Stored items
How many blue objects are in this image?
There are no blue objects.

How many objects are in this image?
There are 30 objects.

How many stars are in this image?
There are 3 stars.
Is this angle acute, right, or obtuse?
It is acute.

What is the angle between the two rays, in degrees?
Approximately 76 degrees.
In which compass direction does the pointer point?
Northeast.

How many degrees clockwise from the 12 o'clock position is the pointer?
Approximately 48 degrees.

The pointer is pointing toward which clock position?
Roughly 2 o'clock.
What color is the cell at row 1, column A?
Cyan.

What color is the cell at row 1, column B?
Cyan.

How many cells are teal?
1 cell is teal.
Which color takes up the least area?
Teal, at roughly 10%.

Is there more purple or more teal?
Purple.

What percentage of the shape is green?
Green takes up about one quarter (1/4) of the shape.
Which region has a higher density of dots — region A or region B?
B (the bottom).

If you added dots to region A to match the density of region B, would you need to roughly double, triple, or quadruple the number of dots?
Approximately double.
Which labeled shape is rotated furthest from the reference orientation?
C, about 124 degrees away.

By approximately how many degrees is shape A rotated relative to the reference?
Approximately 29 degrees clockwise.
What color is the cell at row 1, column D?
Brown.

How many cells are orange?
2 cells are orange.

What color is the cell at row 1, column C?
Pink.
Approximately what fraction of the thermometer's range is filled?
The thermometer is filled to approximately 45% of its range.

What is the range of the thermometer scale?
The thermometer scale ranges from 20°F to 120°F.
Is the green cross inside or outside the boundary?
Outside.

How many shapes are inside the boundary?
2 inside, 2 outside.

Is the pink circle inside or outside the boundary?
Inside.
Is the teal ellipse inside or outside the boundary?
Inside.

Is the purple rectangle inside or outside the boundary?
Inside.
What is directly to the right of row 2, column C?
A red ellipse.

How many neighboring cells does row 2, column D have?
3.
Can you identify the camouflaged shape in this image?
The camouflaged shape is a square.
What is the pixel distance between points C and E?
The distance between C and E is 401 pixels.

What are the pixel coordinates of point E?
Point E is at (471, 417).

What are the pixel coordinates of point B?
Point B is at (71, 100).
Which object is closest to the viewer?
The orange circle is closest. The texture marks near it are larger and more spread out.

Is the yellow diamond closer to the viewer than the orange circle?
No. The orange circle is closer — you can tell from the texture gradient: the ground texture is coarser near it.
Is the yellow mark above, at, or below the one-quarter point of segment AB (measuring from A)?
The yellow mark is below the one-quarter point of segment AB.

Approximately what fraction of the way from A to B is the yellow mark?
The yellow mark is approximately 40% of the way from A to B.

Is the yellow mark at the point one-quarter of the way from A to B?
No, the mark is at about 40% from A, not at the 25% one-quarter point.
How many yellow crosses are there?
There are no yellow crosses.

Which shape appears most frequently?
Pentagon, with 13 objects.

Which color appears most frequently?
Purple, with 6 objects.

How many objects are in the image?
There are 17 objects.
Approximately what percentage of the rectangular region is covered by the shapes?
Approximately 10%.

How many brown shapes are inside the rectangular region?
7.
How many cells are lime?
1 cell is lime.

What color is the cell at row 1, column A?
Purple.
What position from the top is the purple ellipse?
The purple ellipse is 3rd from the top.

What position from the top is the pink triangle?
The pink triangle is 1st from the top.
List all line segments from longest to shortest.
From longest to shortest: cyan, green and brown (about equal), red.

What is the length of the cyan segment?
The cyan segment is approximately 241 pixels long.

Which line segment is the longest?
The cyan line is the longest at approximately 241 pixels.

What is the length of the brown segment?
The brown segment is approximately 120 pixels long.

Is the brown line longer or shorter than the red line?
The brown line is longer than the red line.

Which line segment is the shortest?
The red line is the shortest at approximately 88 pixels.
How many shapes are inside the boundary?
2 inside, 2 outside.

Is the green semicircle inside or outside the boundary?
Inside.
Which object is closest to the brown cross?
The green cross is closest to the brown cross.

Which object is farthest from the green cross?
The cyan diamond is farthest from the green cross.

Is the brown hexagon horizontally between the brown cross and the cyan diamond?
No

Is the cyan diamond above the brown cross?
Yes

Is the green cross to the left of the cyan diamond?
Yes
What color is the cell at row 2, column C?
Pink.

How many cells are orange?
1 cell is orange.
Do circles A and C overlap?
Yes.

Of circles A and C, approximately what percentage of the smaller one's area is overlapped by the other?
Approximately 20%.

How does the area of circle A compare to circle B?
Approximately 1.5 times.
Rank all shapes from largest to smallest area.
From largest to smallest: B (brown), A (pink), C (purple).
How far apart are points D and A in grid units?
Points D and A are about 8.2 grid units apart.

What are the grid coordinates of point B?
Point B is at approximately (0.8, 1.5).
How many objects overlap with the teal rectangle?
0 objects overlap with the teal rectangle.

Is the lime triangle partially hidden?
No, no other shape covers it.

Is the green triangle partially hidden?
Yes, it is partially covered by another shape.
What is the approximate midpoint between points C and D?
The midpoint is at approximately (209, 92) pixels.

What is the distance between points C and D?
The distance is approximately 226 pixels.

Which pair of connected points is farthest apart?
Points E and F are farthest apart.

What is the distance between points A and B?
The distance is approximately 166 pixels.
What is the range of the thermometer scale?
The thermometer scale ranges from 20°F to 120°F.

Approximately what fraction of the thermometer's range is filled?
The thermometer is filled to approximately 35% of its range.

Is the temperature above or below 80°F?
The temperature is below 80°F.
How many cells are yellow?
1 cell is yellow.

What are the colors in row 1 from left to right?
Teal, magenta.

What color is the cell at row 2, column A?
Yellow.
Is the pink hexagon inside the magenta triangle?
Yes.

YOUR GOAL: Repeat all of the records above exactly as written.

RESULT OF THIS EXERCISE:
How many blue objects are in this image?
There are no blue objects.

How many objects are in this image?
There are 30 objects.

How many stars are in this image?
There are 3 stars.
Is this angle acute, right, or obtuse?
It is acute.

What is the angle between the two rays, in degrees?
Approximately 76 degrees.
In which compass direction does the pointer point?
Northeast.

How many degrees clockwise from the 12 o'clock position is the pointer?
Approximately 48 degrees.

The pointer is pointing toward which clock position?
Roughly 2 o'clock.
What color is the cell at row 1, column A?
Cyan.

What color is the cell at row 1, column B?
Cyan.

How many cells are teal?
1 cell is teal.
Which color takes up the least area?
Teal, at roughly 10%.

Is there more purple or more teal?
Purple.

What percentage of the shape is green?
Green takes up about one quarter (1/4) of the shape.
Which region has a higher density of dots — region A or region B?
B (the bottom).

If you added dots to region A to match the density of region B, would you need to roughly double, triple, or quadruple the number of dots?
Approximately double.
Which labeled shape is rotated furthest from the reference orientation?
C, about 124 degrees away.

By approximately how many degrees is shape A rotated relative to the reference?
Approximately 29 degrees clockwise.
What color is the cell at row 1, column D?
Brown.

How many cells are orange?
2 cells are orange.

What color is the cell at row 1, column C?
Pink.
Approximately what fraction of the thermometer's range is filled?
The thermometer is filled to approximately 45% of its range.

What is the range of the thermometer scale?
The thermometer scale ranges from 20°F to 120°F.
Is the green cross inside or outside the boundary?
Outside.

How many shapes are inside the boundary?
2 inside, 2 outside.

Is the pink circle inside or outside the boundary?
Inside.
Is the teal ellipse inside or outside the boundary?
Inside.

Is the purple rectangle inside or outside the boundary?
Inside.
What is directly to the right of row 2, column C?
A red ellipse.

How many neighboring cells does row 2, column D have?
3.
Can you identify the camouflaged shape in this image?
The camouflaged shape is a square.
What is the pixel distance between points C and E?
The distance between C and E is 401 pixels.

What are the pixel coordinates of point E?
Point E is at (471, 417).

What are the pixel coordinates of point B?
Point B is at (71, 100).
Which object is closest to the viewer?
The orange circle is closest. The texture marks near it are larger and more spread out.

Is the yellow diamond closer to the viewer than the orange circle?
No. The orange circle is closer — you can tell from the texture gradient: the ground texture is coarser near it.
Is the yellow mark above, at, or below the one-quarter point of segment AB (measuring from A)?
The yellow mark is below the one-quarter point of segment AB.

Approximately what fraction of the way from A to B is the yellow mark?
The yellow mark is approximately 40% of the way from A to B.

Is the yellow mark at the point one-quarter of the way from A to B?
No, the mark is at about 40% from A, not at the 25% one-quarter point.
How many yellow crosses are there?
There are no yellow crosses.

Which shape appears most frequently?
Pentagon, with 13 objects.

Which color appears most frequently?
Purple, with 6 objects.

How many objects are in the image?
There are 17 objects.
Approximately what percentage of the rectangular region is covered by the shapes?
Approximately 10%.

How many brown shapes are inside the rectangular region?
7.
How many cells are lime?
1 cell is lime.

What color is the cell at row 1, column A?
Purple.
What position from the top is the purple ellipse?
The purple ellipse is 3rd from the top.

What position from the top is the pink triangle?
The pink triangle is 1st from the top.
List all line segments from longest to shortest.
From longest to shortest: cyan, green and brown (about equal), red.

What is the length of the cyan segment?
The cyan segment is approximately 241 pixels long.

Which line segment is the longest?
The cyan line is the longest at approximately 241 pixels.

What is the length of the brown segment?
The brown segment is approximately 120 pixels long.

Is the brown line longer or shorter than the red line?
The brown line is longer than the red line.

Which line segment is the shortest?
The red line is the shortest at approximately 88 pixels.
How many shapes are inside the boundary?
2 inside, 2 outside.

Is the green semicircle inside or outside the boundary?
Inside.
Which object is closest to the brown cross?
The green cross is closest to the brown cross.

Which object is farthest from the green cross?
The cyan diamond is farthest from the green cross.

Is the brown hexagon horizontally between the brown cross and the cyan diamond?
No

Is the cyan diamond above the brown cross?
Yes

Is the green cross to the left of the cyan diamond?
Yes
What color is the cell at row 2, column C?
Pink.

How many cells are orange?
1 cell is orange.
Do circles A and C overlap?
Yes.

Of circles A and C, approximately what percentage of the smaller one's area is overlapped by the other?
Approximately 20%.

How does the area of circle A compare to circle B?
Approximately 1.5 times.
Rank all shapes from largest to smallest area.
From largest to smallest: B (brown), A (pink), C (purple).
How far apart are points D and A in grid units?
Points D and A are about 8.2 grid units apart.

What are the grid coordinates of point B?
Point B is at approximately (0.8, 1.5).
How many objects overlap with the teal rectangle?
0 objects overlap with the teal rectangle.

Is the lime triangle partially hidden?
No, no other shape covers it.

Is the green triangle partially hidden?
Yes, it is partially covered by another shape.
What is the approximate midpoint between points C and D?
The midpoint is at approximately (209, 92) pixels.

What is the distance between points C and D?
The distance is approximately 226 pixels.

Which pair of connected points is farthest apart?
Points E and F are farthest apart.

What is the distance between points A and B?
The distance is approximately 166 pixels.
What is the range of the thermometer scale?
The thermometer scale ranges from 20°F to 120°F.

Approximately what fraction of the thermometer's range is filled?
The thermometer is filled to approximately 35% of its range.

Is the temperature above or below 80°F?
The temperature is below 80°F.
How many cells are yellow?
1 cell is yellow.

What are the colors in row 1 from left to right?
Teal, magenta.

What color is the cell at row 2, column A?
Yellow.
Is the pink hexagon inside the magenta triangle?
Yes.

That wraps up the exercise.